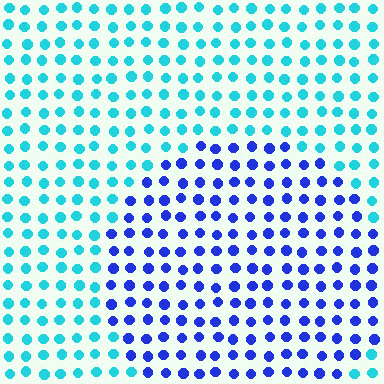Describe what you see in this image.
The image is filled with small cyan elements in a uniform arrangement. A circle-shaped region is visible where the elements are tinted to a slightly different hue, forming a subtle color boundary.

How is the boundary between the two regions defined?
The boundary is defined purely by a slight shift in hue (about 51 degrees). Spacing, size, and orientation are identical on both sides.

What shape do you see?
I see a circle.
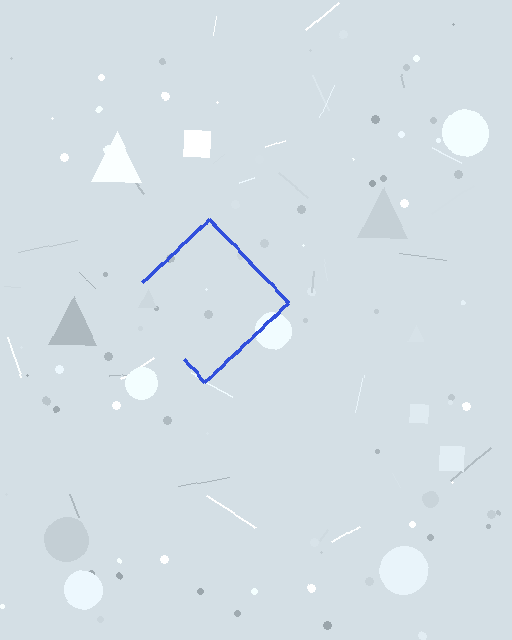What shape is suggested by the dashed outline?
The dashed outline suggests a diamond.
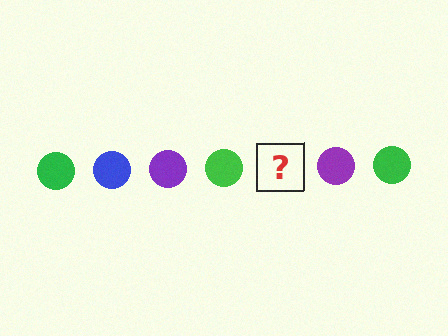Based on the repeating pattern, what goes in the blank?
The blank should be a blue circle.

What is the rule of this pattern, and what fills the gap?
The rule is that the pattern cycles through green, blue, purple circles. The gap should be filled with a blue circle.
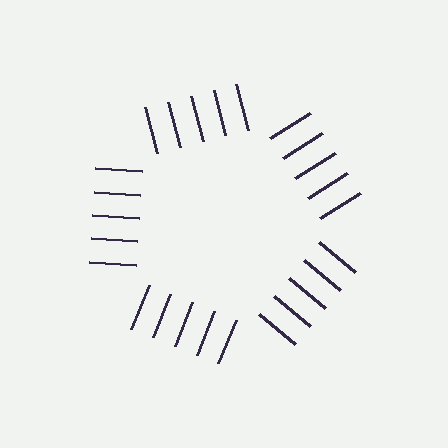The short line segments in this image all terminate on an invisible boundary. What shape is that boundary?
An illusory pentagon — the line segments terminate on its edges but no continuous stroke is drawn.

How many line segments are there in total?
25 — 5 along each of the 5 edges.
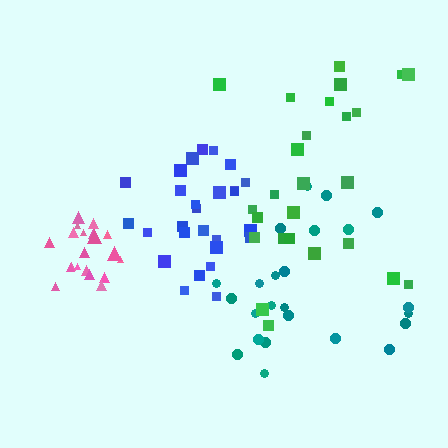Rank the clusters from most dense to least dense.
pink, blue, teal, green.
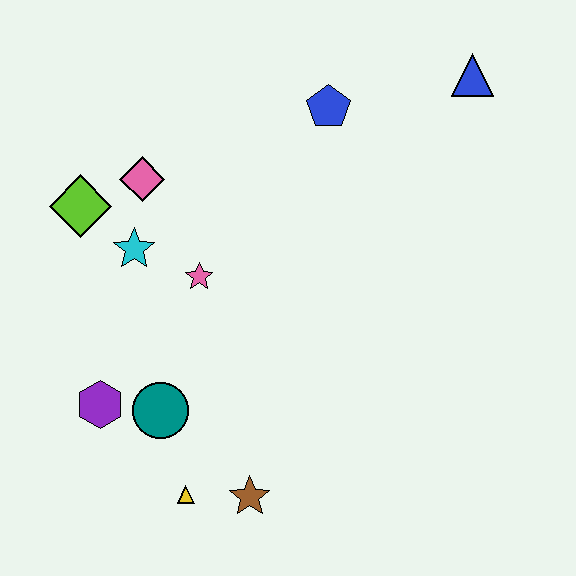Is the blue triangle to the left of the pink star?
No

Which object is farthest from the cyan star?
The blue triangle is farthest from the cyan star.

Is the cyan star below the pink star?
No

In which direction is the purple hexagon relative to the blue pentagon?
The purple hexagon is below the blue pentagon.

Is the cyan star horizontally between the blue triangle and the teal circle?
No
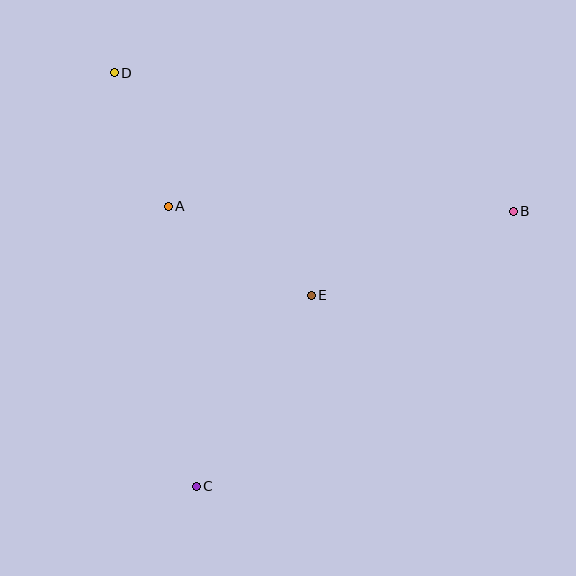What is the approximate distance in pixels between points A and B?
The distance between A and B is approximately 345 pixels.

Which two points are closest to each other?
Points A and D are closest to each other.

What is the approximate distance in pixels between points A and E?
The distance between A and E is approximately 168 pixels.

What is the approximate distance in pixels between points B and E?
The distance between B and E is approximately 219 pixels.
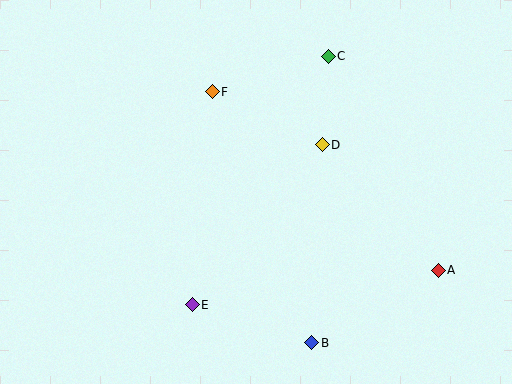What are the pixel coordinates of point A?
Point A is at (438, 270).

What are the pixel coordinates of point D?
Point D is at (322, 145).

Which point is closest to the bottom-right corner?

◆ Instruction
Output all of the data exactly as it stands, minus any images.

◆ Problem solution
Describe what you see in this image.
The image is filled with small cyan elements in a uniform arrangement. A circle-shaped region is visible where the elements are tinted to a slightly different hue, forming a subtle color boundary.

How is the boundary between the two regions defined?
The boundary is defined purely by a slight shift in hue (about 51 degrees). Spacing, size, and orientation are identical on both sides.

What shape do you see?
I see a circle.
What shape is suggested by the dashed outline?
The dashed outline suggests a diamond.
Based on the repeating pattern, what goes in the blank?
The blank should be a blue circle.

What is the rule of this pattern, and what fills the gap?
The rule is that the pattern cycles through green, blue, purple circles. The gap should be filled with a blue circle.
The short line segments in this image all terminate on an invisible boundary. What shape is that boundary?
An illusory pentagon — the line segments terminate on its edges but no continuous stroke is drawn.

How many line segments are there in total?
25 — 5 along each of the 5 edges.
Rank the clusters from most dense to least dense.
pink, blue, teal, green.
Is the blue triangle to the left of the pink star?
No

Which object is farthest from the cyan star?
The blue triangle is farthest from the cyan star.

Is the cyan star below the pink star?
No

In which direction is the purple hexagon relative to the blue pentagon?
The purple hexagon is below the blue pentagon.

Is the cyan star horizontally between the blue triangle and the teal circle?
No
What is the approximate distance in pixels between points A and B?
The distance between A and B is approximately 345 pixels.

Which two points are closest to each other?
Points A and D are closest to each other.

What is the approximate distance in pixels between points A and E?
The distance between A and E is approximately 168 pixels.

What is the approximate distance in pixels between points B and E?
The distance between B and E is approximately 219 pixels.
What are the pixel coordinates of point A?
Point A is at (438, 270).

What are the pixel coordinates of point D?
Point D is at (322, 145).

Which point is closest to the bottom-right corner?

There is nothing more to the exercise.